## START

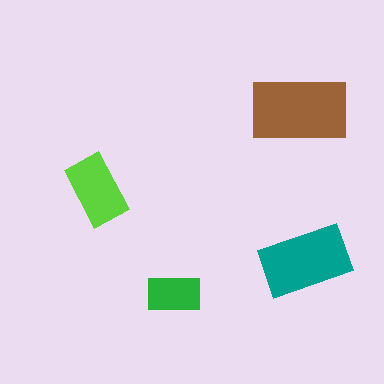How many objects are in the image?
There are 4 objects in the image.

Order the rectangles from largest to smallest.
the brown one, the teal one, the lime one, the green one.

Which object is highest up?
The brown rectangle is topmost.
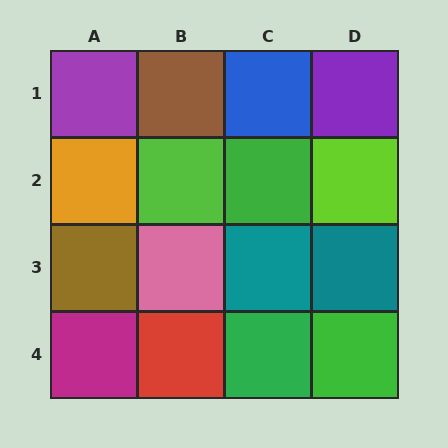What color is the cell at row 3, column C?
Teal.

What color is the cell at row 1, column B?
Brown.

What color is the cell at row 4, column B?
Red.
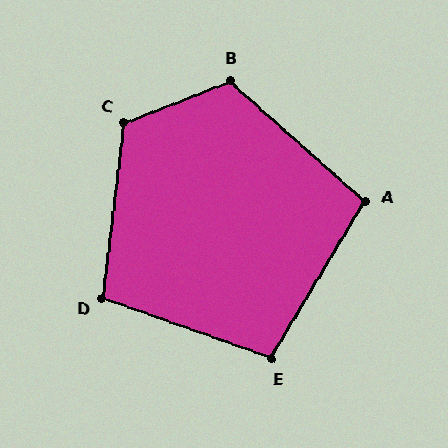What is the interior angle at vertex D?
Approximately 103 degrees (obtuse).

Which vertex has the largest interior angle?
C, at approximately 118 degrees.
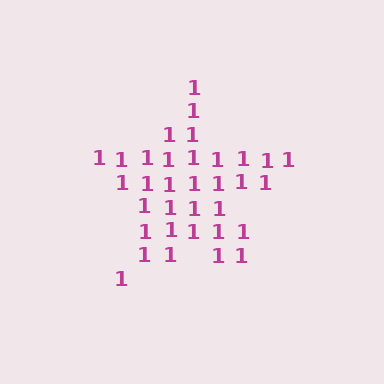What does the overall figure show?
The overall figure shows a star.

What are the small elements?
The small elements are digit 1's.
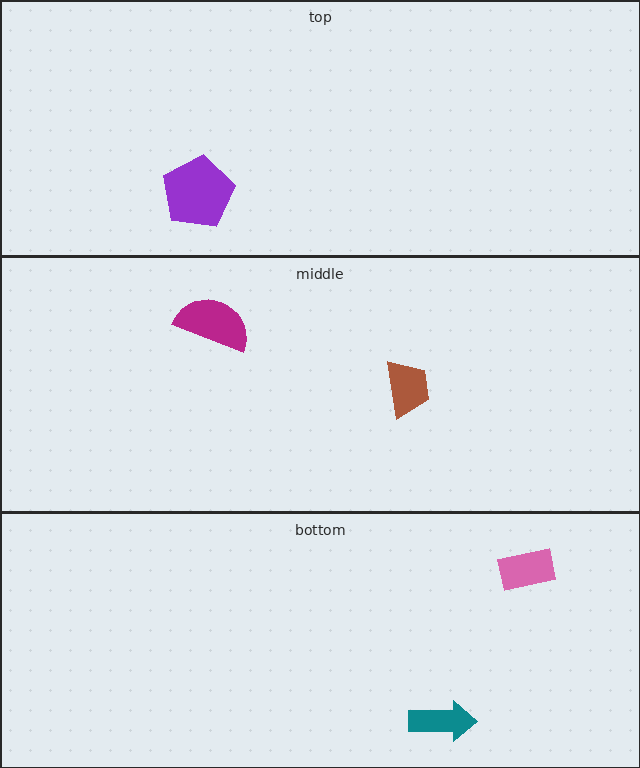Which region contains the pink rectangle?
The bottom region.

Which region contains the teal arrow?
The bottom region.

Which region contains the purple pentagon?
The top region.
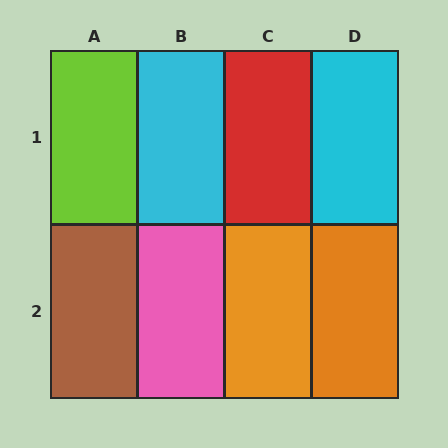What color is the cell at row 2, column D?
Orange.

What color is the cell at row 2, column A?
Brown.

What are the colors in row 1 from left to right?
Lime, cyan, red, cyan.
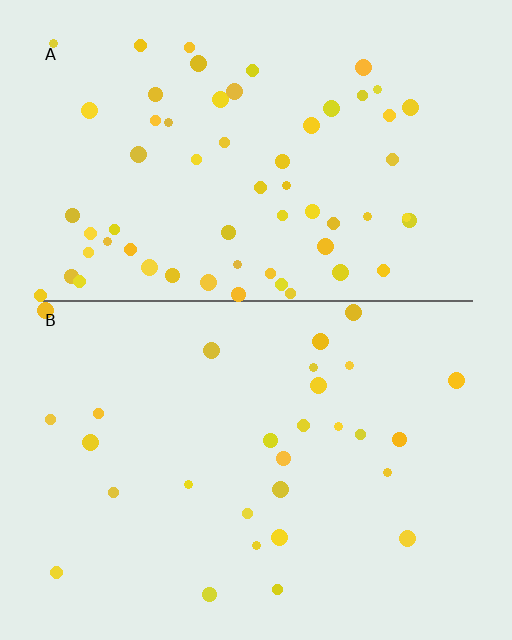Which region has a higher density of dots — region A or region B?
A (the top).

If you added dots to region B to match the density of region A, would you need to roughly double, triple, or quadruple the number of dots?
Approximately double.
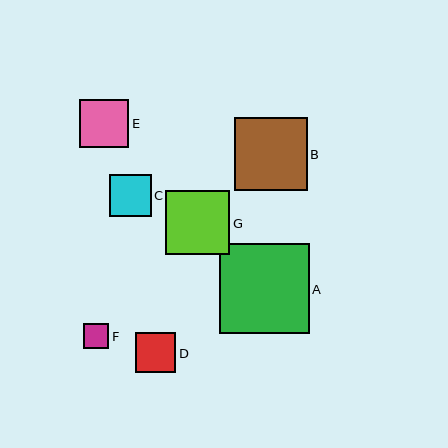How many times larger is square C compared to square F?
Square C is approximately 1.7 times the size of square F.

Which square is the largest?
Square A is the largest with a size of approximately 90 pixels.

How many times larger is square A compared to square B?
Square A is approximately 1.2 times the size of square B.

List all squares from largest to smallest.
From largest to smallest: A, B, G, E, C, D, F.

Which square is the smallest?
Square F is the smallest with a size of approximately 25 pixels.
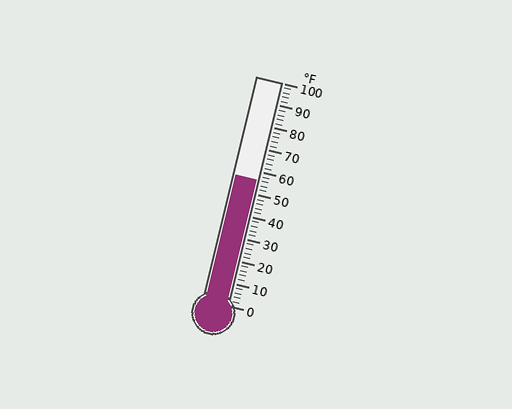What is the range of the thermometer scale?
The thermometer scale ranges from 0°F to 100°F.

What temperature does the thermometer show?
The thermometer shows approximately 56°F.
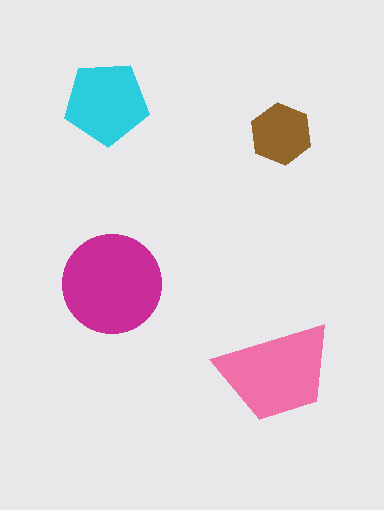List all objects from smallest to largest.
The brown hexagon, the cyan pentagon, the pink trapezoid, the magenta circle.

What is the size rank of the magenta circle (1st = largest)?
1st.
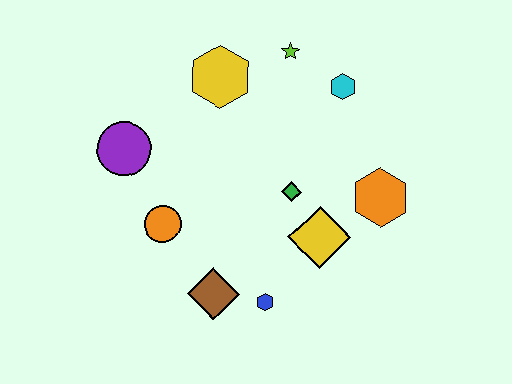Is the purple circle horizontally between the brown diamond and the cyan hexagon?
No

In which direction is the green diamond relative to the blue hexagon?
The green diamond is above the blue hexagon.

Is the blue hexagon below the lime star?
Yes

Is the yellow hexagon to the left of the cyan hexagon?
Yes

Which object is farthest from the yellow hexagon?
The blue hexagon is farthest from the yellow hexagon.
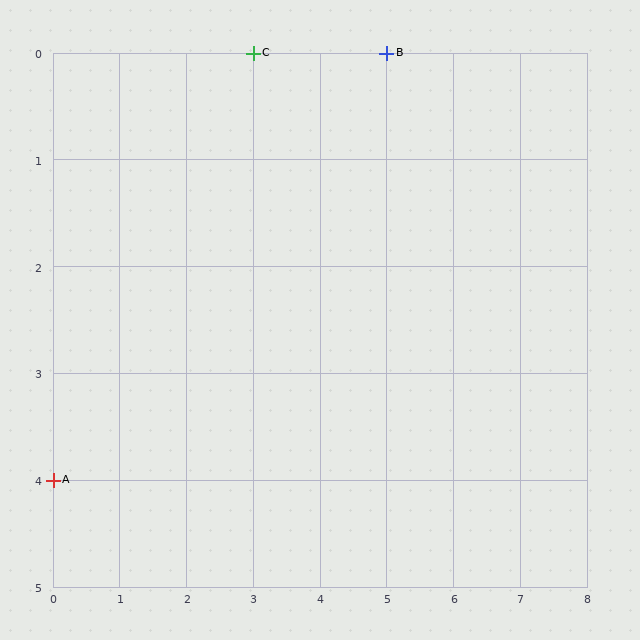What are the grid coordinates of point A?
Point A is at grid coordinates (0, 4).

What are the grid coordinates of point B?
Point B is at grid coordinates (5, 0).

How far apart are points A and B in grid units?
Points A and B are 5 columns and 4 rows apart (about 6.4 grid units diagonally).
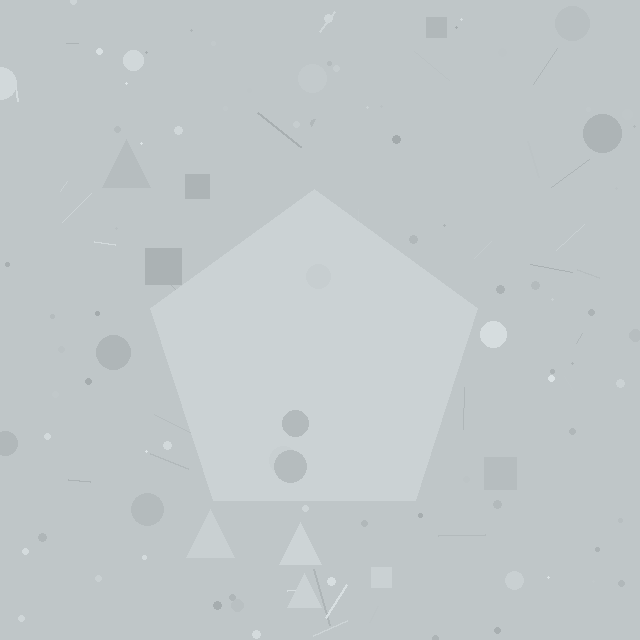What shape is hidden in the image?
A pentagon is hidden in the image.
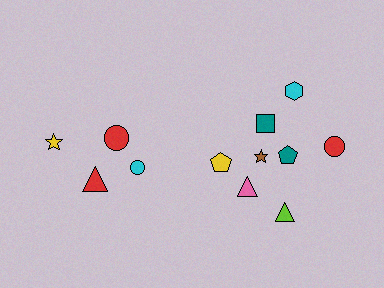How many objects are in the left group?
There are 4 objects.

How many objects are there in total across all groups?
There are 12 objects.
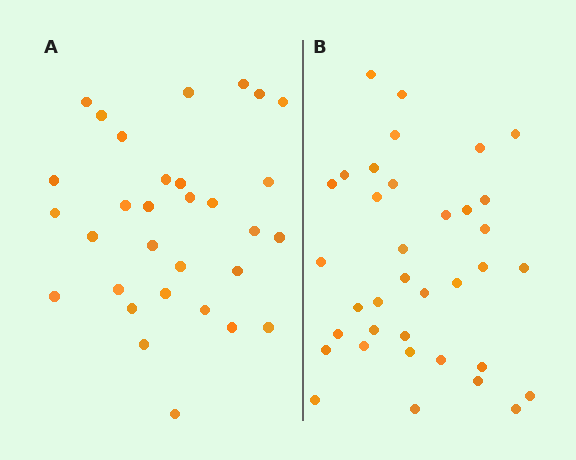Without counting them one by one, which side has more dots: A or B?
Region B (the right region) has more dots.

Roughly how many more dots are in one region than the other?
Region B has about 5 more dots than region A.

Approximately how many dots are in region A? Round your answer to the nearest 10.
About 30 dots. (The exact count is 31, which rounds to 30.)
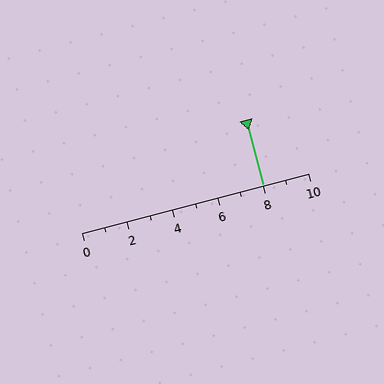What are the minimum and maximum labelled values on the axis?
The axis runs from 0 to 10.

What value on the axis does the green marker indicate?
The marker indicates approximately 8.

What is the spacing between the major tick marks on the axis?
The major ticks are spaced 2 apart.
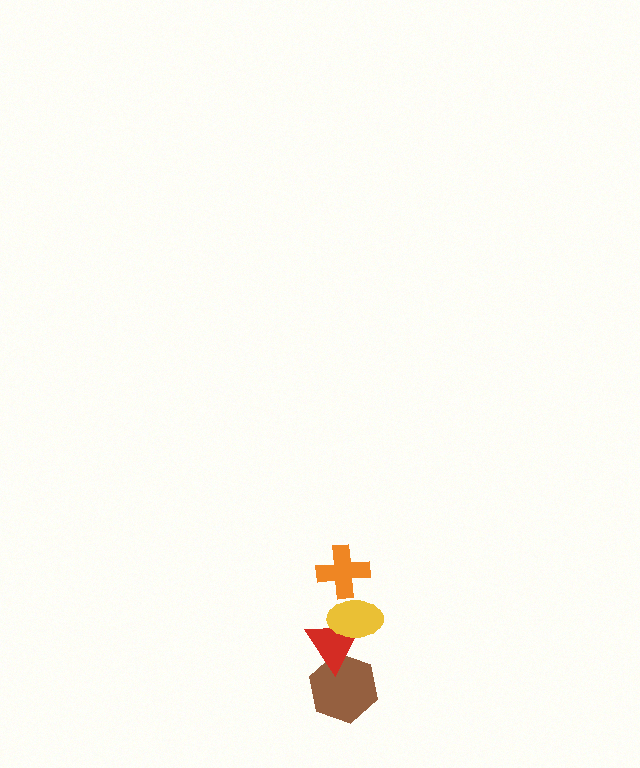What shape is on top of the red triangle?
The yellow ellipse is on top of the red triangle.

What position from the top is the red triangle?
The red triangle is 3rd from the top.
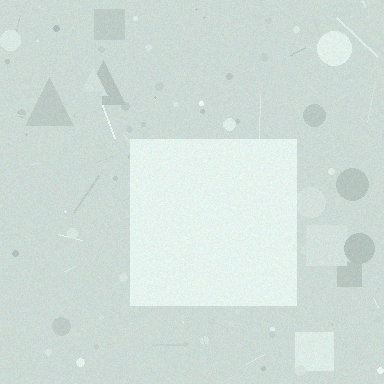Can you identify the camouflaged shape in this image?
The camouflaged shape is a square.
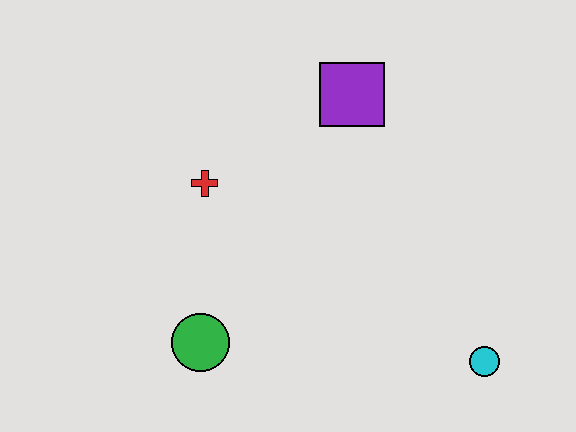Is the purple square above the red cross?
Yes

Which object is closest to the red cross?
The green circle is closest to the red cross.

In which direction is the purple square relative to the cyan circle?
The purple square is above the cyan circle.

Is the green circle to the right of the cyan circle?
No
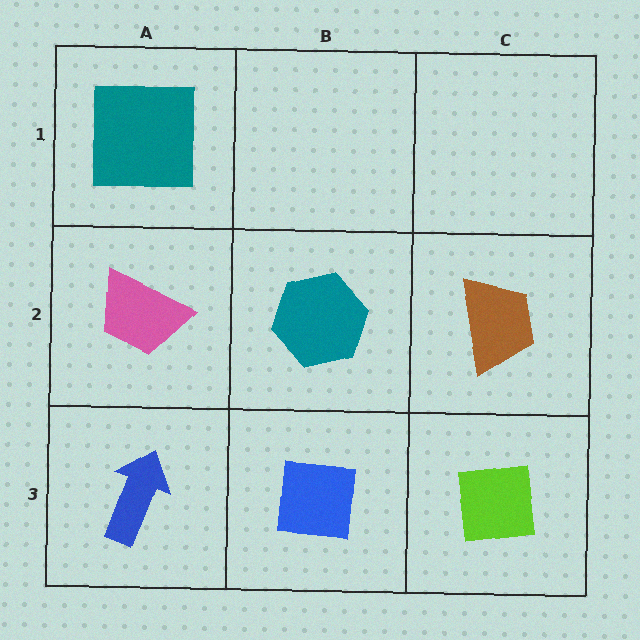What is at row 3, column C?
A lime square.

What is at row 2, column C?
A brown trapezoid.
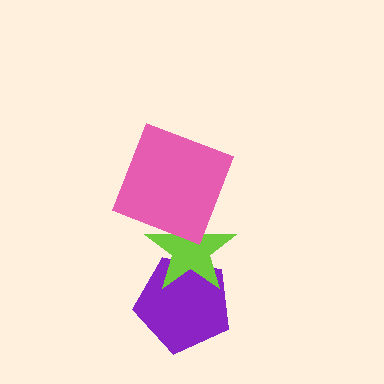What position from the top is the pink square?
The pink square is 1st from the top.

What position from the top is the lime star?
The lime star is 2nd from the top.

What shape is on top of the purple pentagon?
The lime star is on top of the purple pentagon.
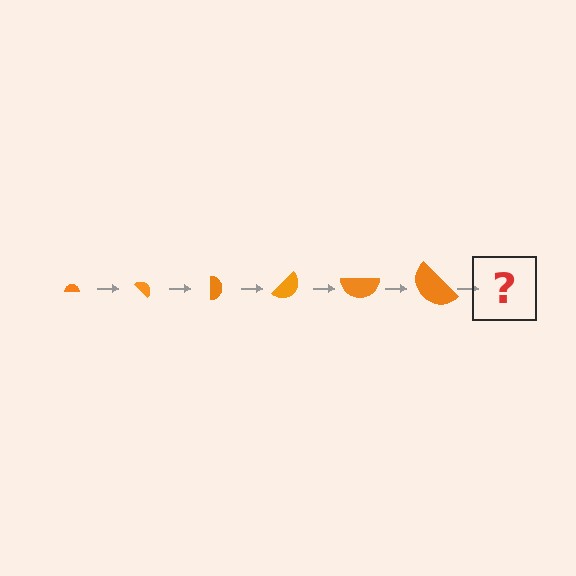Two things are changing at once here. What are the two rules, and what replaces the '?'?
The two rules are that the semicircle grows larger each step and it rotates 45 degrees clockwise each step. The '?' should be a semicircle, larger than the previous one and rotated 270 degrees clockwise from the start.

## END

AIM: Leave the pictures out and write out every entry exactly as given.

RESPONSE:
How many objects are in the image?
There are 4 objects in the image.

Order the rectangles from largest to smallest.
the brown one, the teal one, the lime one, the green one.

Which object is highest up?
The brown rectangle is topmost.
What color is the cell at row 3, column C?
Teal.

What color is the cell at row 1, column B?
Brown.

What color is the cell at row 4, column B?
Red.
What is the interior angle at vertex D?
Approximately 103 degrees (obtuse).

Which vertex has the largest interior angle?
C, at approximately 118 degrees.
What does the overall figure show?
The overall figure shows a star.

What are the small elements?
The small elements are digit 1's.
Which region contains the pink rectangle?
The bottom region.

Which region contains the teal arrow?
The bottom region.

Which region contains the purple pentagon?
The top region.
What color is the cell at row 2, column D?
Orange.

What color is the cell at row 2, column A?
Brown.

What are the colors in row 1 from left to right?
Lime, cyan, red, cyan.
Which region has a higher density of dots — region A or region B?
A (the top).

If you added dots to region B to match the density of region A, would you need to roughly double, triple, or quadruple the number of dots?
Approximately double.
How many times larger is square C compared to square F?
Square C is approximately 1.7 times the size of square F.

Which square is the largest?
Square A is the largest with a size of approximately 90 pixels.

How many times larger is square A compared to square B?
Square A is approximately 1.2 times the size of square B.

List all squares from largest to smallest.
From largest to smallest: A, B, G, E, C, D, F.

Which square is the smallest?
Square F is the smallest with a size of approximately 25 pixels.
What is the range of the thermometer scale?
The thermometer scale ranges from 0°F to 100°F.

What temperature does the thermometer show?
The thermometer shows approximately 56°F.
List all objects from smallest to largest.
The brown hexagon, the cyan pentagon, the pink trapezoid, the magenta circle.

What is the size rank of the magenta circle (1st = largest)?
1st.
Is the purple circle horizontally between the brown diamond and the cyan hexagon?
No

In which direction is the green diamond relative to the blue hexagon?
The green diamond is above the blue hexagon.

Is the blue hexagon below the lime star?
Yes

Is the yellow hexagon to the left of the cyan hexagon?
Yes

Which object is farthest from the yellow hexagon?
The blue hexagon is farthest from the yellow hexagon.
What are the grid coordinates of point A?
Point A is at grid coordinates (0, 4).

What are the grid coordinates of point B?
Point B is at grid coordinates (5, 0).

How far apart are points A and B in grid units?
Points A and B are 5 columns and 4 rows apart (about 6.4 grid units diagonally).
What shape is hidden in the image?
A pentagon is hidden in the image.
How many objects are in the left group?
There are 4 objects.

How many objects are there in total across all groups?
There are 12 objects.
Without counting them one by one, which side has more dots: A or B?
Region B (the right region) has more dots.

Roughly how many more dots are in one region than the other?
Region B has about 5 more dots than region A.

Approximately how many dots are in region A? Round your answer to the nearest 10.
About 30 dots. (The exact count is 31, which rounds to 30.)
What are the minimum and maximum labelled values on the axis?
The axis runs from 0 to 10.

What value on the axis does the green marker indicate?
The marker indicates approximately 8.

What is the spacing between the major tick marks on the axis?
The major ticks are spaced 2 apart.
What shape is on top of the red triangle?
The yellow ellipse is on top of the red triangle.

What position from the top is the red triangle?
The red triangle is 3rd from the top.
Can you identify the camouflaged shape in this image?
The camouflaged shape is a square.
Is the purple square above the red cross?
Yes

Which object is closest to the red cross?
The green circle is closest to the red cross.

In which direction is the purple square relative to the cyan circle?
The purple square is above the cyan circle.

Is the green circle to the right of the cyan circle?
No
What is at row 3, column C?
A lime square.

What is at row 2, column C?
A brown trapezoid.
What position from the top is the pink square?
The pink square is 1st from the top.

What position from the top is the lime star?
The lime star is 2nd from the top.

What shape is on top of the purple pentagon?
The lime star is on top of the purple pentagon.
Two things are changing at once here. What are the two rules, and what replaces the '?'?
The two rules are that the semicircle grows larger each step and it rotates 45 degrees clockwise each step. The '?' should be a semicircle, larger than the previous one and rotated 270 degrees clockwise from the start.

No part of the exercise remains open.